Items from a data source

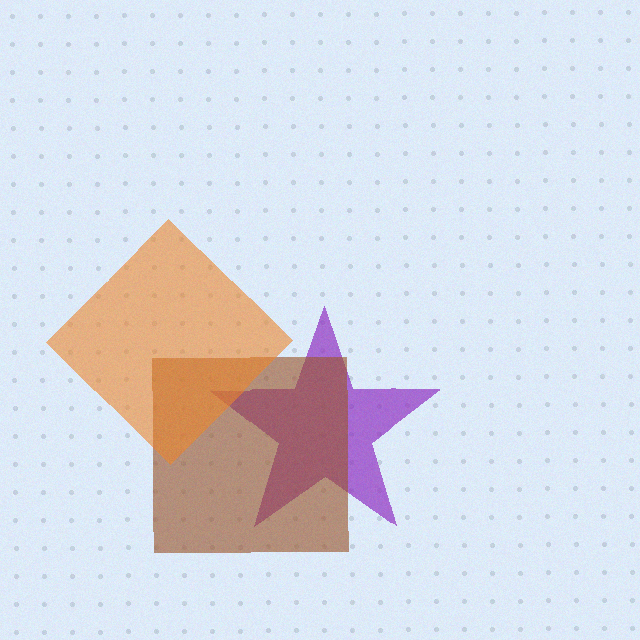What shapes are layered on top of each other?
The layered shapes are: a purple star, a brown square, an orange diamond.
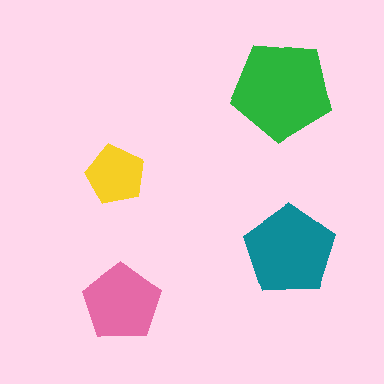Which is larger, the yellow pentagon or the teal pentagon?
The teal one.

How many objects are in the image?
There are 4 objects in the image.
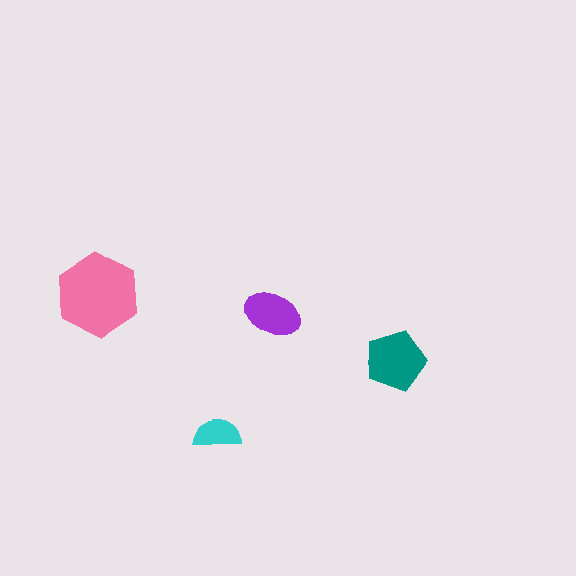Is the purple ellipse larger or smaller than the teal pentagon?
Smaller.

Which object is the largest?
The pink hexagon.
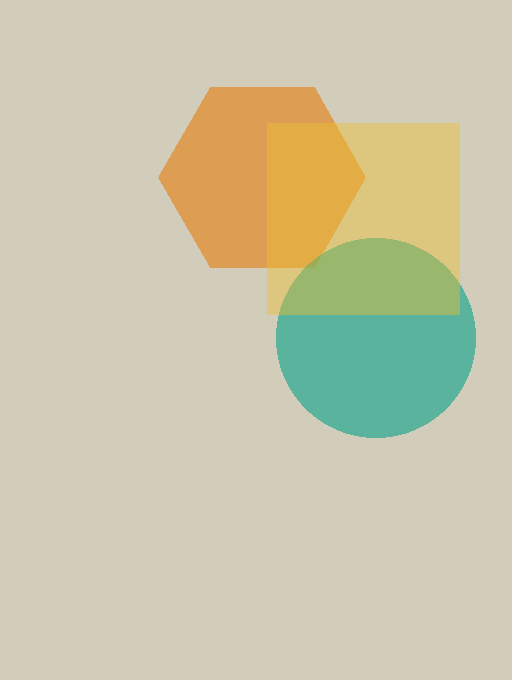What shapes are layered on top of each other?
The layered shapes are: an orange hexagon, a teal circle, a yellow square.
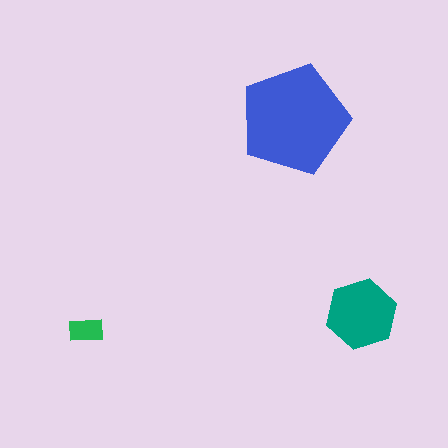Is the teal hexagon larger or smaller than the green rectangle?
Larger.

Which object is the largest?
The blue pentagon.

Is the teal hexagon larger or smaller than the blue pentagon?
Smaller.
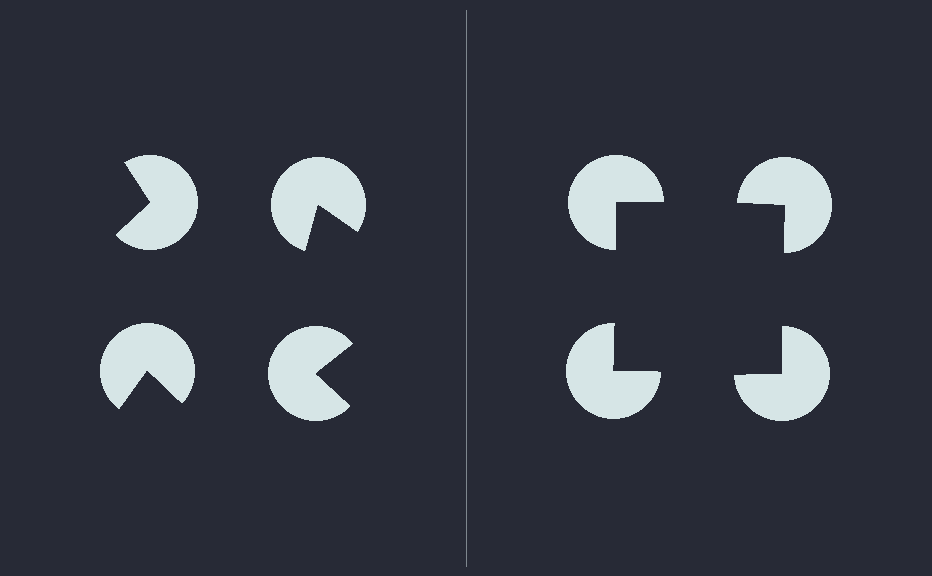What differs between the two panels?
The pac-man discs are positioned identically on both sides; only the wedge orientations differ. On the right they align to a square; on the left they are misaligned.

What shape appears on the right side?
An illusory square.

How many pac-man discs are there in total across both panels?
8 — 4 on each side.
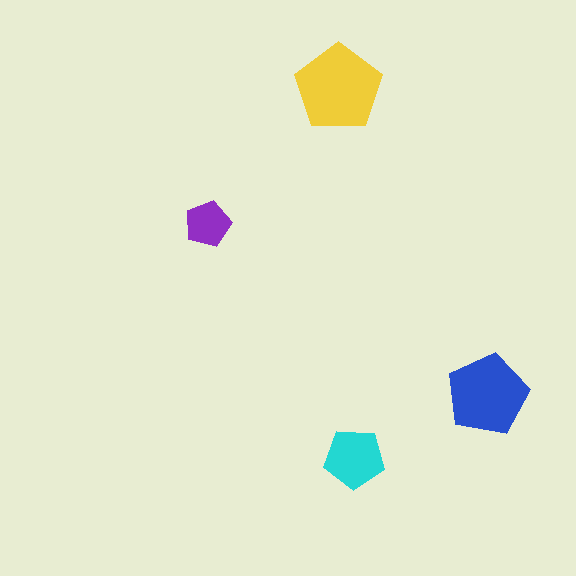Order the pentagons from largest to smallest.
the yellow one, the blue one, the cyan one, the purple one.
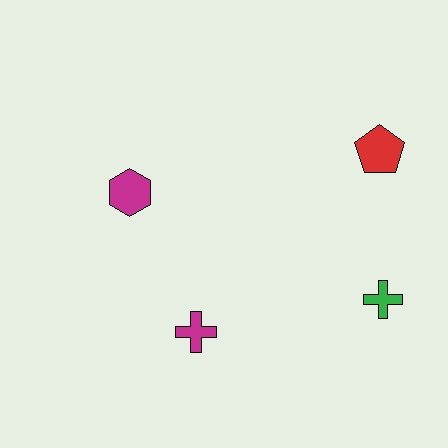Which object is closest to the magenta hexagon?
The magenta cross is closest to the magenta hexagon.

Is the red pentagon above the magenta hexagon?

● PROMPT: Copy each line of the records precisely and drop any images they hold.

● OUTPUT OF THE EXERCISE:
What shapes are layered on top of each other?
The layered shapes are: a purple star, a brown square, an orange diamond.
Which is larger, the yellow pentagon or the teal pentagon?
The teal one.

How many objects are in the image?
There are 4 objects in the image.
Is the purple ellipse larger or smaller than the teal pentagon?
Smaller.

Which object is the largest?
The pink hexagon.
What shapes are layered on top of each other?
The layered shapes are: an orange hexagon, a teal circle, a yellow square.
Is the teal hexagon larger or smaller than the green rectangle?
Larger.

Which object is the largest?
The blue pentagon.

Is the teal hexagon larger or smaller than the blue pentagon?
Smaller.
What differs between the two panels?
The pac-man discs are positioned identically on both sides; only the wedge orientations differ. On the right they align to a square; on the left they are misaligned.

What shape appears on the right side?
An illusory square.

How many pac-man discs are there in total across both panels?
8 — 4 on each side.
Order the pentagons from largest to smallest.
the yellow one, the blue one, the cyan one, the purple one.
Which object is closest to the magenta hexagon?
The magenta cross is closest to the magenta hexagon.

Is the red pentagon above the magenta hexagon?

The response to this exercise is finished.